--- Begin Listed records ---

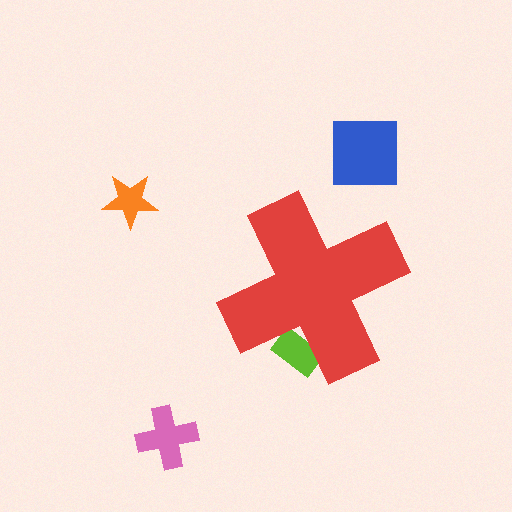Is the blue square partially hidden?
No, the blue square is fully visible.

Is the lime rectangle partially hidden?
Yes, the lime rectangle is partially hidden behind the red cross.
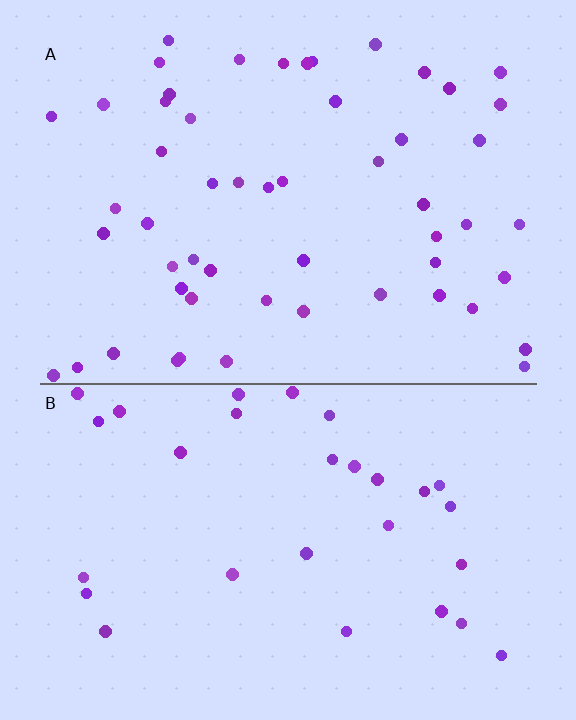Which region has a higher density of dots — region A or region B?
A (the top).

--- End Listed records ---

## Aim
Please copy exactly the lines from the one containing "Is the lime rectangle partially hidden?" through the last line of the records above, both included, and leave out any pictures.

## Solution
Is the lime rectangle partially hidden?
Yes, the lime rectangle is partially hidden behind the red cross.
Which region has a higher density of dots — region A or region B?
A (the top).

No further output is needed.